• _Exercise description_
The records below must be copied in full; omit the images.

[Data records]
:::::
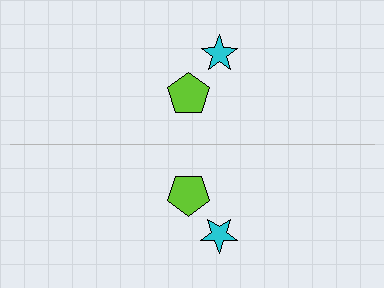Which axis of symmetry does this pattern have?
The pattern has a horizontal axis of symmetry running through the center of the image.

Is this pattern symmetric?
Yes, this pattern has bilateral (reflection) symmetry.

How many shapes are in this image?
There are 4 shapes in this image.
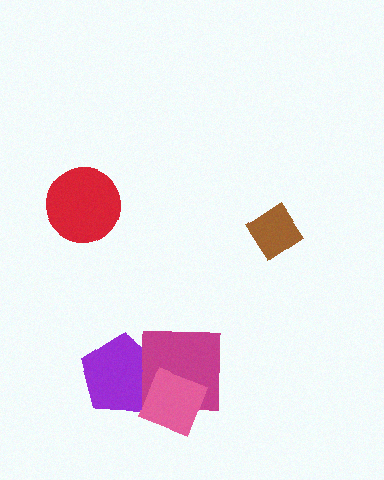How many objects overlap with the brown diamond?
0 objects overlap with the brown diamond.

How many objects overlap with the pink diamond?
2 objects overlap with the pink diamond.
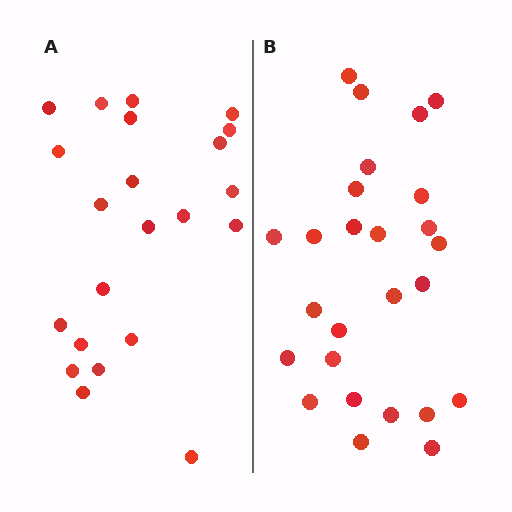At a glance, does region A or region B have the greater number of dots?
Region B (the right region) has more dots.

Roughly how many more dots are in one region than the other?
Region B has about 4 more dots than region A.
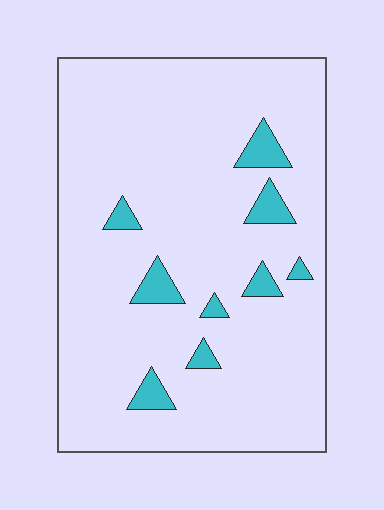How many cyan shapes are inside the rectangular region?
9.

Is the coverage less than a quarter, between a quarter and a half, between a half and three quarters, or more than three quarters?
Less than a quarter.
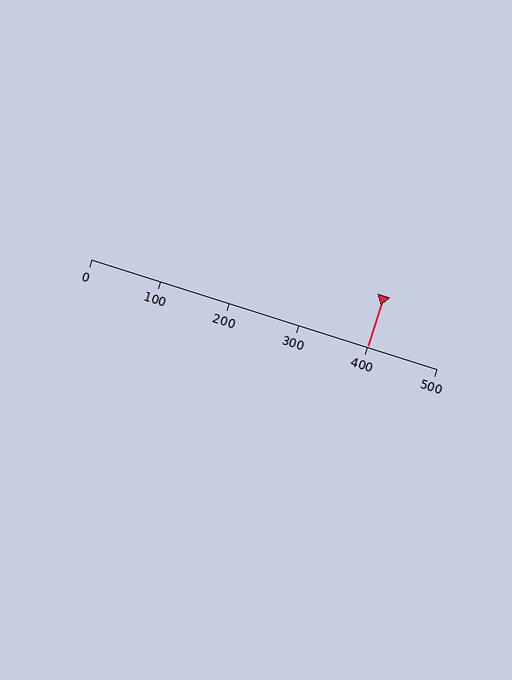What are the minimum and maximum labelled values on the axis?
The axis runs from 0 to 500.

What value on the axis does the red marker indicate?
The marker indicates approximately 400.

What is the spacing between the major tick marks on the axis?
The major ticks are spaced 100 apart.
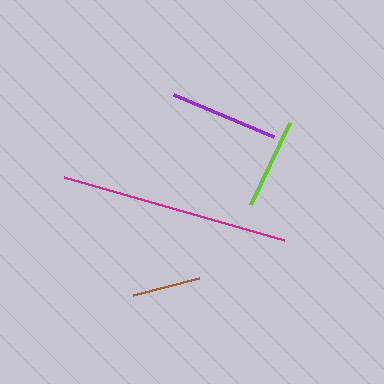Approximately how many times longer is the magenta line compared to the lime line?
The magenta line is approximately 2.5 times the length of the lime line.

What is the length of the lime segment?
The lime segment is approximately 91 pixels long.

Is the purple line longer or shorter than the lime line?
The purple line is longer than the lime line.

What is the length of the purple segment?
The purple segment is approximately 108 pixels long.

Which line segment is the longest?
The magenta line is the longest at approximately 229 pixels.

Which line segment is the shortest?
The brown line is the shortest at approximately 69 pixels.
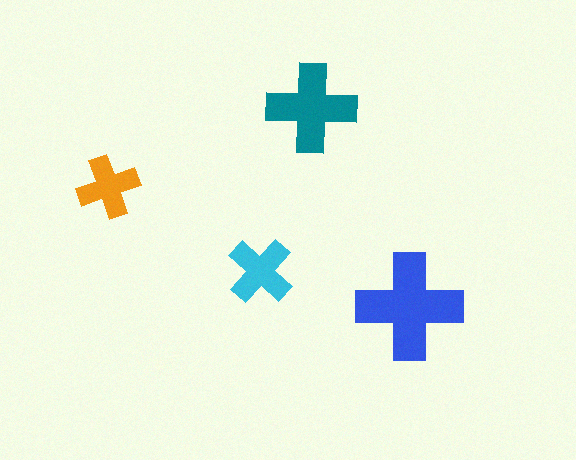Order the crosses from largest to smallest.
the blue one, the teal one, the cyan one, the orange one.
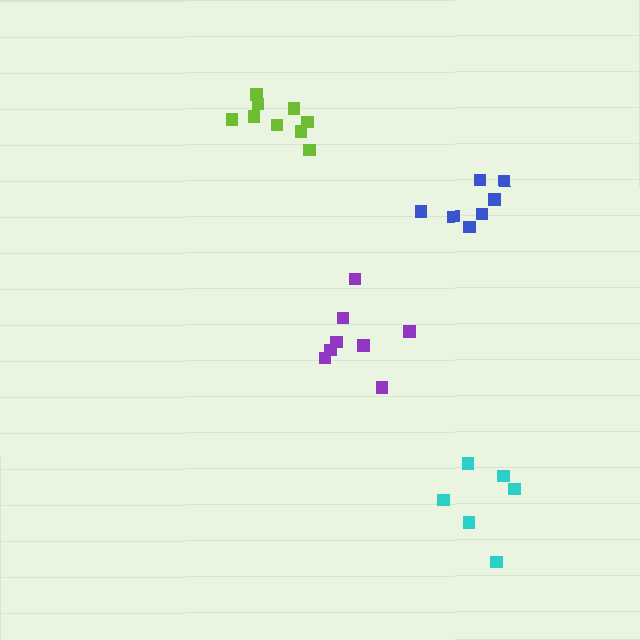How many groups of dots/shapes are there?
There are 4 groups.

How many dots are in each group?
Group 1: 7 dots, Group 2: 9 dots, Group 3: 6 dots, Group 4: 8 dots (30 total).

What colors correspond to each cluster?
The clusters are colored: blue, lime, cyan, purple.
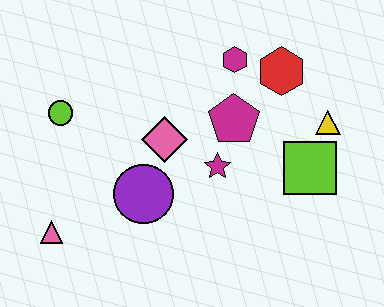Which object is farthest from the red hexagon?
The pink triangle is farthest from the red hexagon.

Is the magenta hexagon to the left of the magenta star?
No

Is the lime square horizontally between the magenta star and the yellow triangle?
Yes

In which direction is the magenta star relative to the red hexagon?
The magenta star is below the red hexagon.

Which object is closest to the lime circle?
The pink diamond is closest to the lime circle.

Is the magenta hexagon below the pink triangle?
No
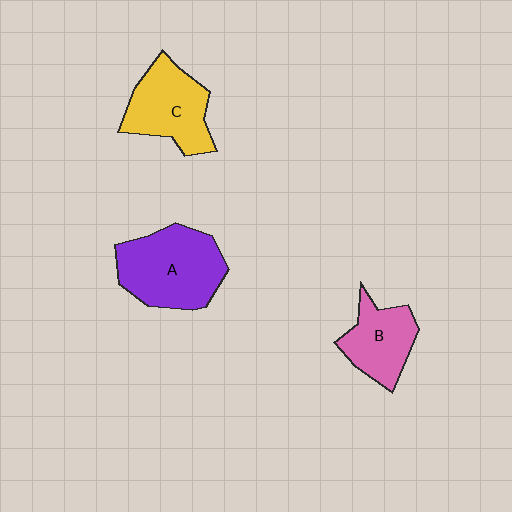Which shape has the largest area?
Shape A (purple).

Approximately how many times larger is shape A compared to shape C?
Approximately 1.2 times.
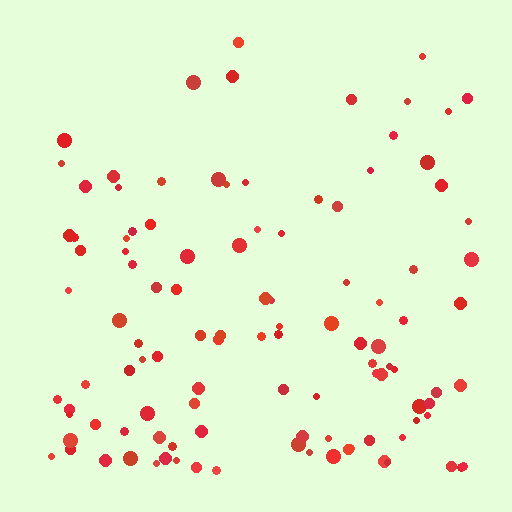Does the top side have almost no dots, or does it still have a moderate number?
Still a moderate number, just noticeably fewer than the bottom.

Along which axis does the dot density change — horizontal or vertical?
Vertical.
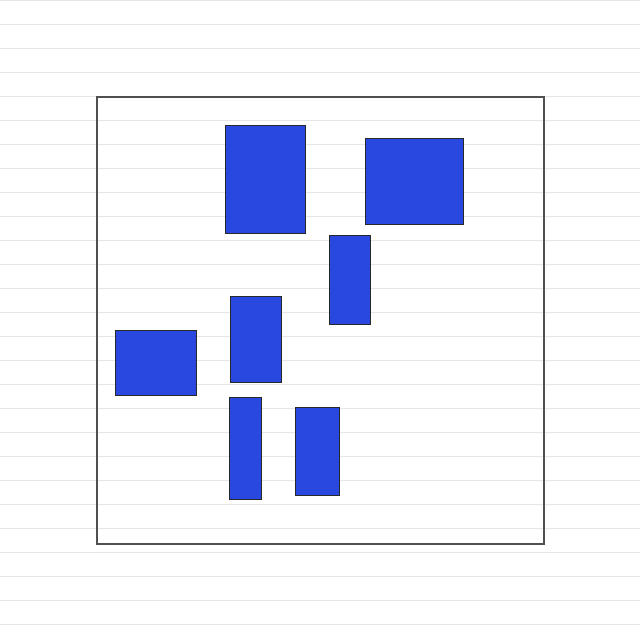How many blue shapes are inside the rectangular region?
7.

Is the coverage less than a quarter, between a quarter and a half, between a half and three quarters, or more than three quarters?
Less than a quarter.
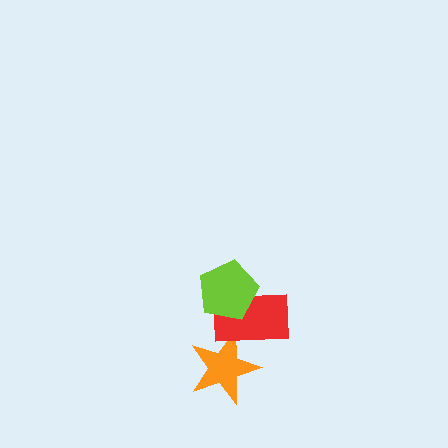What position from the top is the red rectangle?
The red rectangle is 2nd from the top.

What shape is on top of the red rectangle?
The lime pentagon is on top of the red rectangle.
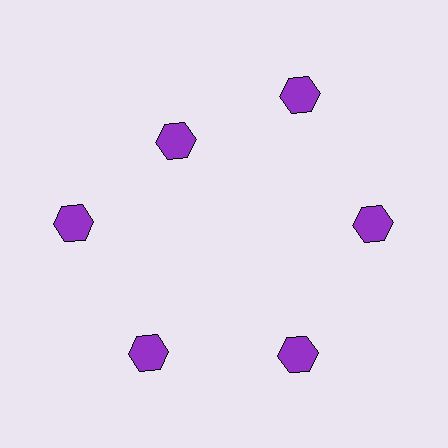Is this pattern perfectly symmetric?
No. The 6 purple hexagons are arranged in a ring, but one element near the 11 o'clock position is pulled inward toward the center, breaking the 6-fold rotational symmetry.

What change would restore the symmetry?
The symmetry would be restored by moving it outward, back onto the ring so that all 6 hexagons sit at equal angles and equal distance from the center.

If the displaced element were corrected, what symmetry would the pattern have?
It would have 6-fold rotational symmetry — the pattern would map onto itself every 60 degrees.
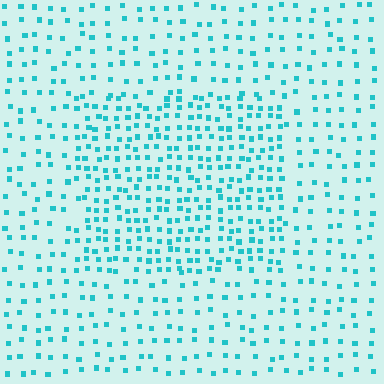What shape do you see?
I see a rectangle.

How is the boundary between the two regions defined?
The boundary is defined by a change in element density (approximately 2.0x ratio). All elements are the same color, size, and shape.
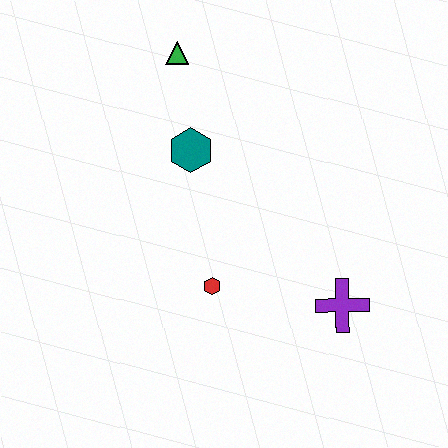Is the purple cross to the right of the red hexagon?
Yes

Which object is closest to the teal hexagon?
The green triangle is closest to the teal hexagon.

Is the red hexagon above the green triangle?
No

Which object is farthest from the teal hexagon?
The purple cross is farthest from the teal hexagon.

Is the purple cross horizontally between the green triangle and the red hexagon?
No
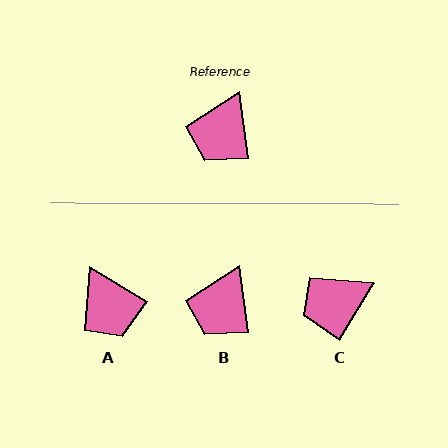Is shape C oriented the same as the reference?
No, it is off by about 38 degrees.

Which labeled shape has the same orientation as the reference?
B.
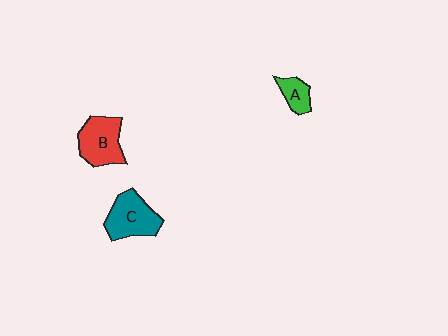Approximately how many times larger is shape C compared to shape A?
Approximately 2.2 times.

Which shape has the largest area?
Shape C (teal).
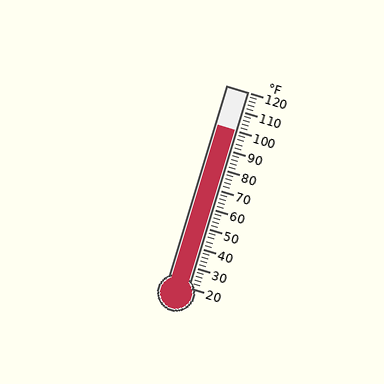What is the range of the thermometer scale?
The thermometer scale ranges from 20°F to 120°F.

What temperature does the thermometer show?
The thermometer shows approximately 100°F.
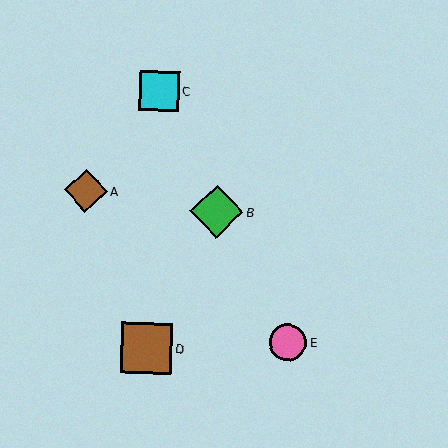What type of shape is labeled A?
Shape A is a brown diamond.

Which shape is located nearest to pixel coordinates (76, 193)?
The brown diamond (labeled A) at (86, 190) is nearest to that location.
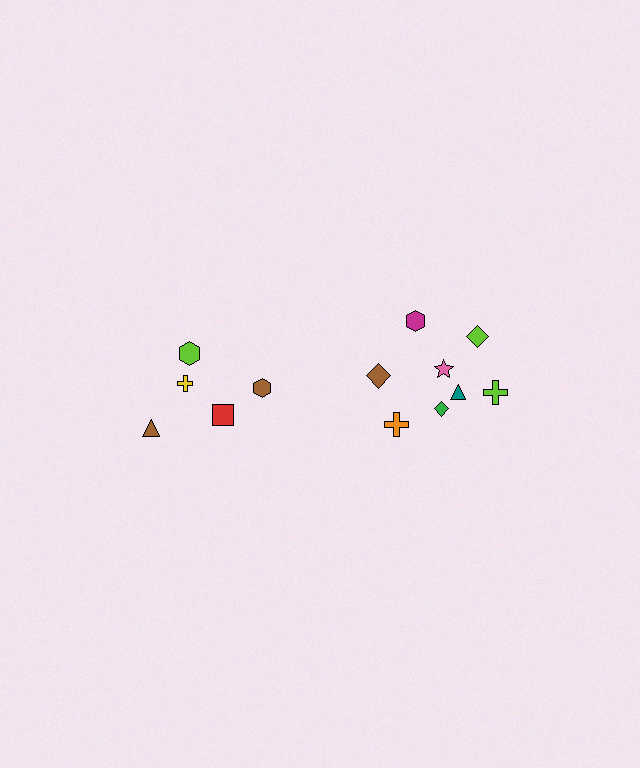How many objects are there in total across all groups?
There are 13 objects.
:::::
• _Exercise result_
Which axis of symmetry does this pattern have?
The pattern has a horizontal axis of symmetry running through the center of the image.

Is this pattern symmetric?
Yes, this pattern has bilateral (reflection) symmetry.

How many shapes are in this image?
There are 4 shapes in this image.
How many objects overlap with the brown diamond?
0 objects overlap with the brown diamond.

How many objects overlap with the pink diamond?
2 objects overlap with the pink diamond.
At a glance, does region A or region B have the greater number of dots?
Region B (the right region) has more dots.

Roughly how many more dots are in one region than the other?
Region B has about 4 more dots than region A.
How many cyan shapes are inside the rectangular region?
9.

Is the coverage less than a quarter, between a quarter and a half, between a half and three quarters, or more than three quarters?
Less than a quarter.
What are the minimum and maximum labelled values on the axis?
The axis runs from 0 to 500.

What value on the axis does the red marker indicate?
The marker indicates approximately 400.

What is the spacing between the major tick marks on the axis?
The major ticks are spaced 100 apart.
Approximately how many times longer is the magenta line compared to the lime line?
The magenta line is approximately 2.5 times the length of the lime line.

What is the length of the lime segment?
The lime segment is approximately 91 pixels long.

Is the purple line longer or shorter than the lime line?
The purple line is longer than the lime line.

What is the length of the purple segment?
The purple segment is approximately 108 pixels long.

Which line segment is the longest?
The magenta line is the longest at approximately 229 pixels.

Which line segment is the shortest?
The brown line is the shortest at approximately 69 pixels.
Order the crosses from largest to smallest.
the blue one, the teal one, the cyan one, the orange one.
How many groups of dots/shapes are there?
There are 4 groups.

How many dots are in each group?
Group 1: 7 dots, Group 2: 9 dots, Group 3: 6 dots, Group 4: 8 dots (30 total).

What colors correspond to each cluster?
The clusters are colored: blue, lime, cyan, purple.
Which object is farthest from the red hexagon?
The pink triangle is farthest from the red hexagon.

Is the magenta hexagon to the left of the magenta star?
No

Is the lime square horizontally between the magenta star and the yellow triangle?
Yes

In which direction is the magenta star relative to the red hexagon?
The magenta star is below the red hexagon.

Which object is closest to the lime circle?
The pink diamond is closest to the lime circle.

Is the magenta hexagon below the pink triangle?
No
Which shape has the largest area?
Shape A (purple).

Approximately how many times larger is shape A compared to shape C?
Approximately 1.2 times.
Does the top side have almost no dots, or does it still have a moderate number?
Still a moderate number, just noticeably fewer than the bottom.

Along which axis does the dot density change — horizontal or vertical?
Vertical.
How many blue shapes are inside the rectangular region?
7.

Is the coverage less than a quarter, between a quarter and a half, between a half and three quarters, or more than three quarters?
Less than a quarter.
What position from the top is the red rectangle?
The red rectangle is 2nd from the top.

What shape is on top of the red rectangle?
The lime pentagon is on top of the red rectangle.
Is this pattern perfectly symmetric?
No. The 6 purple hexagons are arranged in a ring, but one element near the 11 o'clock position is pulled inward toward the center, breaking the 6-fold rotational symmetry.

What change would restore the symmetry?
The symmetry would be restored by moving it outward, back onto the ring so that all 6 hexagons sit at equal angles and equal distance from the center.

If the displaced element were corrected, what symmetry would the pattern have?
It would have 6-fold rotational symmetry — the pattern would map onto itself every 60 degrees.
What shape do you see?
I see a rectangle.

How is the boundary between the two regions defined?
The boundary is defined by a change in element density (approximately 2.0x ratio). All elements are the same color, size, and shape.
Is the purple cross to the right of the red hexagon?
Yes

Which object is closest to the teal hexagon?
The green triangle is closest to the teal hexagon.

Is the red hexagon above the green triangle?
No

Which object is farthest from the teal hexagon?
The purple cross is farthest from the teal hexagon.

Is the purple cross horizontally between the green triangle and the red hexagon?
No
Is shape C oriented the same as the reference?
No, it is off by about 38 degrees.

Which labeled shape has the same orientation as the reference?
B.
Approximately how many times larger is shape C compared to shape A?
Approximately 2.2 times.

Which shape has the largest area?
Shape C (teal).
What is the range of the thermometer scale?
The thermometer scale ranges from 20°F to 120°F.

What temperature does the thermometer show?
The thermometer shows approximately 100°F.
What type of shape is labeled A?
Shape A is a brown diamond.

Which shape is located nearest to pixel coordinates (76, 193)?
The brown diamond (labeled A) at (86, 190) is nearest to that location.
How many objects are there in total across all groups?
There are 13 objects.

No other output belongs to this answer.